╭──
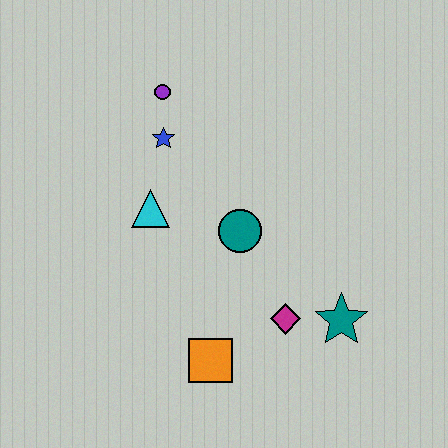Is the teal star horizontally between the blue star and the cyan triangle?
No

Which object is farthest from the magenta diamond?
The purple circle is farthest from the magenta diamond.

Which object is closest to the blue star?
The purple circle is closest to the blue star.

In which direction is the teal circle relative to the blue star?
The teal circle is below the blue star.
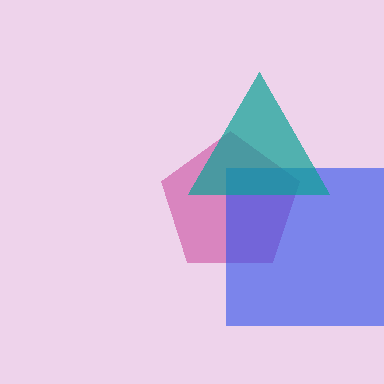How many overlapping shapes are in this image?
There are 3 overlapping shapes in the image.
╰──
## Exercise description
Repeat nothing but the lines from the one containing "Which object is closest to the blue star?" through the end of the entries, exactly, and skip the pictures.

## The answer
Which object is closest to the blue star?
The purple circle is closest to the blue star.

In which direction is the teal circle relative to the blue star?
The teal circle is below the blue star.
How many overlapping shapes are in this image?
There are 3 overlapping shapes in the image.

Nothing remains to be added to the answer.